TASK PROMPT: Output the full listing below exactly, without the pictures.

AVAILABLE DATA:
****************************************

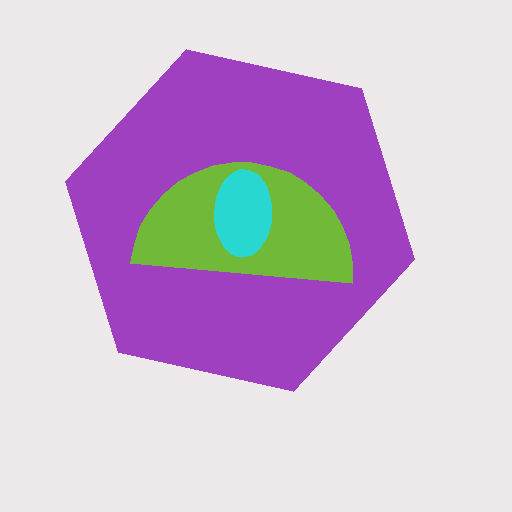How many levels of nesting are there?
3.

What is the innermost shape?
The cyan ellipse.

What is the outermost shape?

****************************************

OUTPUT BELOW:
How many levels of nesting are there?
3.

What is the innermost shape?
The cyan ellipse.

What is the outermost shape?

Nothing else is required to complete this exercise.